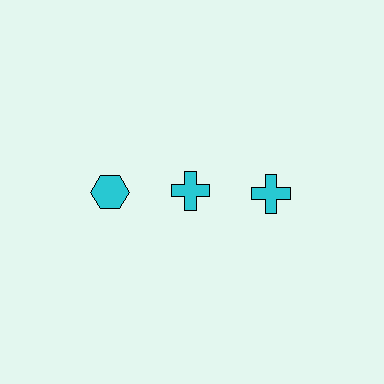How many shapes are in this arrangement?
There are 3 shapes arranged in a grid pattern.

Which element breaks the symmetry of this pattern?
The cyan hexagon in the top row, leftmost column breaks the symmetry. All other shapes are cyan crosses.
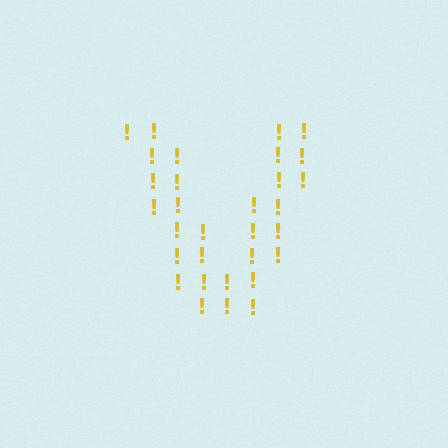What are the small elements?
The small elements are exclamation marks.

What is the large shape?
The large shape is the letter V.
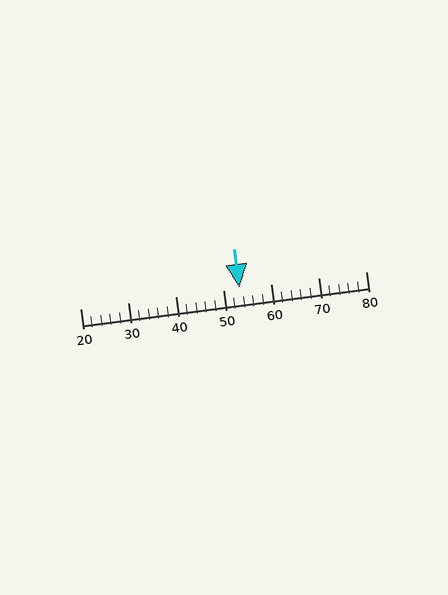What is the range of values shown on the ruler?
The ruler shows values from 20 to 80.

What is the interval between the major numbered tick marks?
The major tick marks are spaced 10 units apart.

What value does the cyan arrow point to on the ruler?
The cyan arrow points to approximately 53.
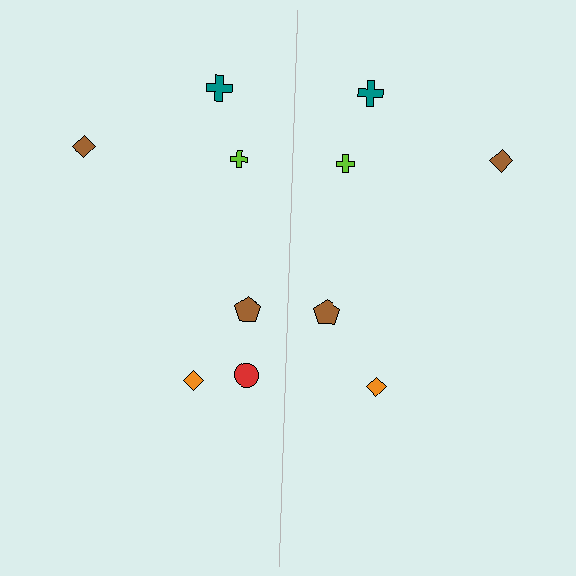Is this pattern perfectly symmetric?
No, the pattern is not perfectly symmetric. A red circle is missing from the right side.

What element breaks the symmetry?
A red circle is missing from the right side.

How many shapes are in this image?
There are 11 shapes in this image.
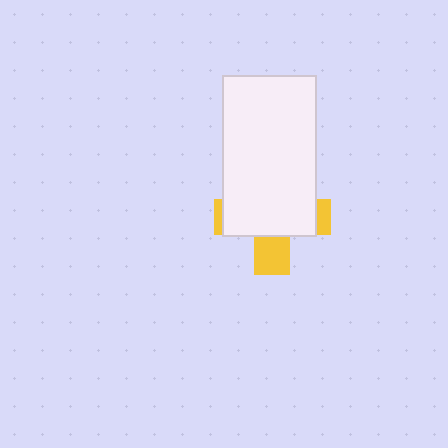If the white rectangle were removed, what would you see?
You would see the complete yellow cross.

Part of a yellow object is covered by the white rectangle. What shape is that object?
It is a cross.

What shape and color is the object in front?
The object in front is a white rectangle.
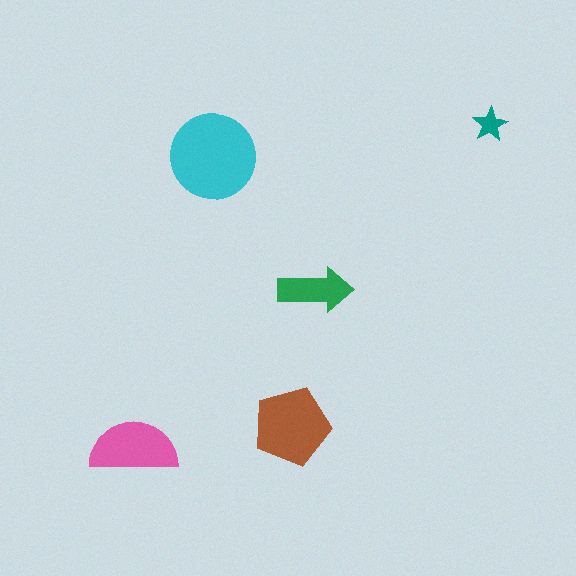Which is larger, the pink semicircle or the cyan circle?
The cyan circle.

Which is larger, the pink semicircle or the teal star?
The pink semicircle.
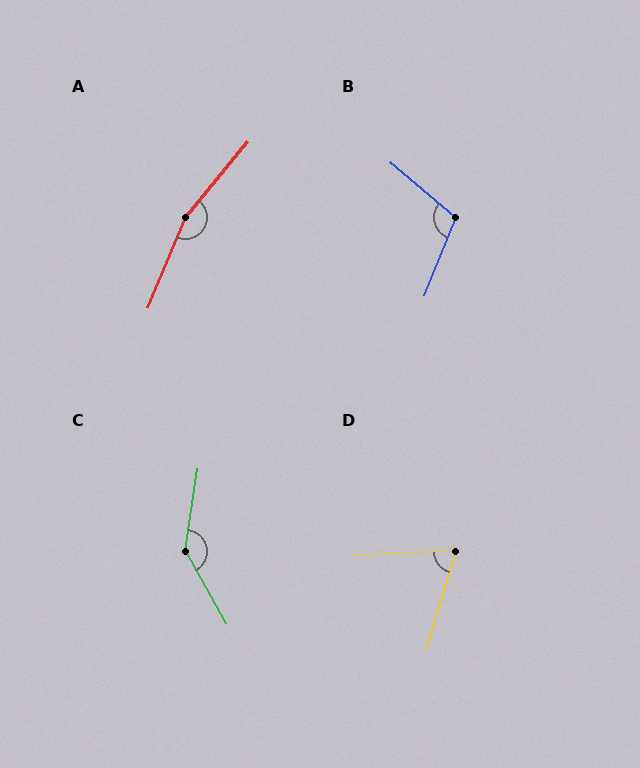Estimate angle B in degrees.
Approximately 108 degrees.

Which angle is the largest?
A, at approximately 163 degrees.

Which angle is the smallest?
D, at approximately 71 degrees.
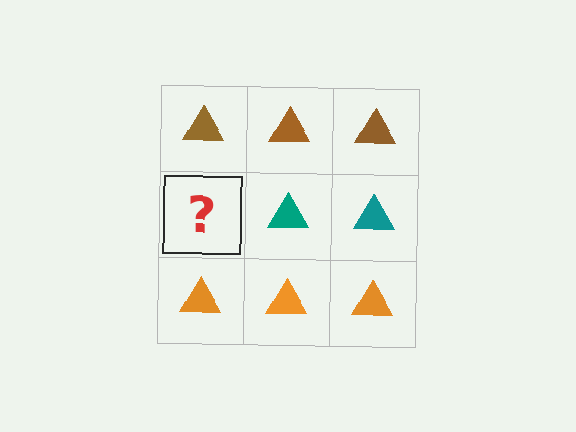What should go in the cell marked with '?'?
The missing cell should contain a teal triangle.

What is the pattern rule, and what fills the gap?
The rule is that each row has a consistent color. The gap should be filled with a teal triangle.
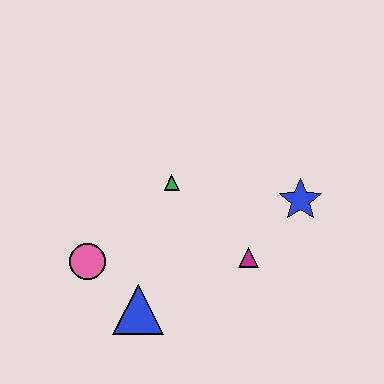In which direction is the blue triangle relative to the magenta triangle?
The blue triangle is to the left of the magenta triangle.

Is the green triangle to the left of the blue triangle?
No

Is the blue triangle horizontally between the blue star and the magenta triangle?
No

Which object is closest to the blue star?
The magenta triangle is closest to the blue star.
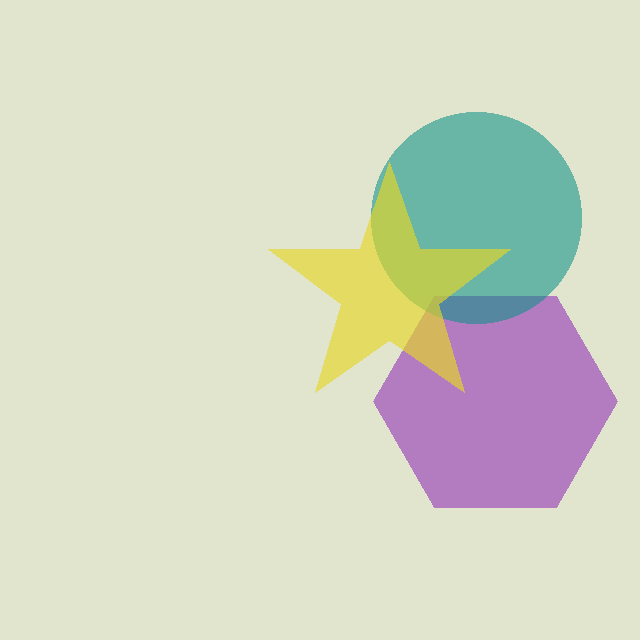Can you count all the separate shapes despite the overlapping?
Yes, there are 3 separate shapes.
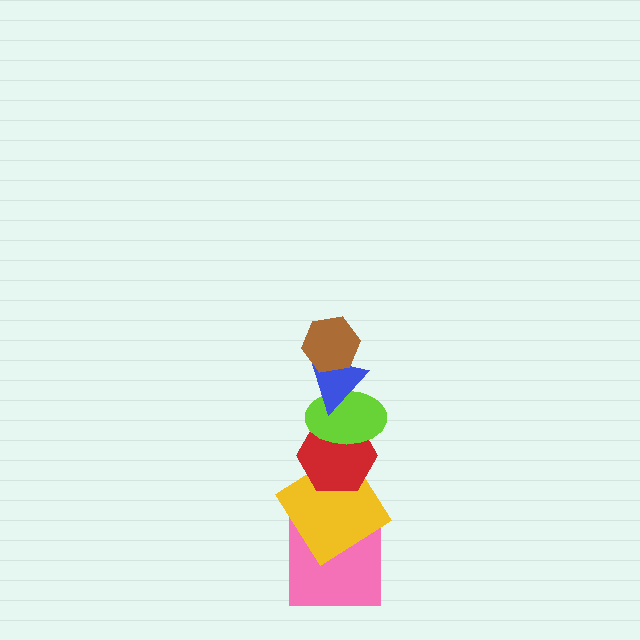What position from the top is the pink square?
The pink square is 6th from the top.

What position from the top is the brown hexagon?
The brown hexagon is 1st from the top.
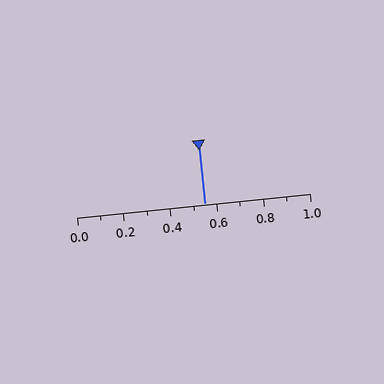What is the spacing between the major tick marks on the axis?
The major ticks are spaced 0.2 apart.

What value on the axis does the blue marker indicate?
The marker indicates approximately 0.55.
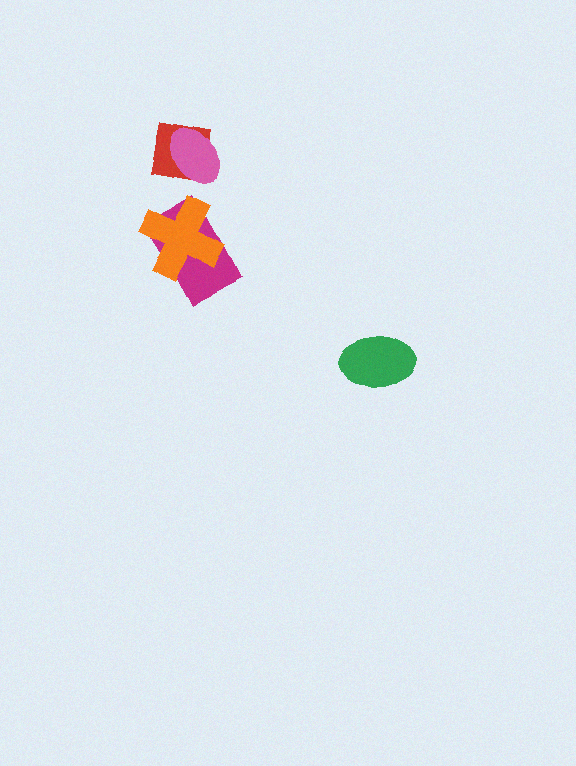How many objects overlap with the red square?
1 object overlaps with the red square.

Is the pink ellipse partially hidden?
No, no other shape covers it.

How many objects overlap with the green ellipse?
0 objects overlap with the green ellipse.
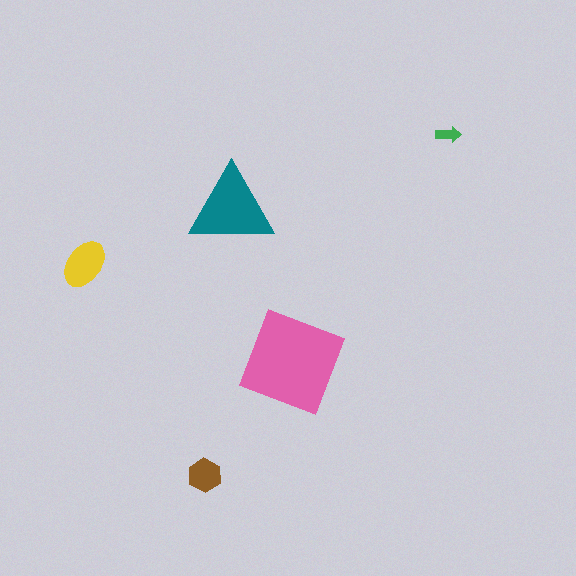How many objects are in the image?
There are 5 objects in the image.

| Set task |
Only what runs from the line containing "How many objects overlap with the green" through the end of the entries above should be extracted, exactly and without pictures.

| Finished answer |
How many objects overlap with the green ellipse?
0 objects overlap with the green ellipse.
How many objects are in the image?
There are 5 objects in the image.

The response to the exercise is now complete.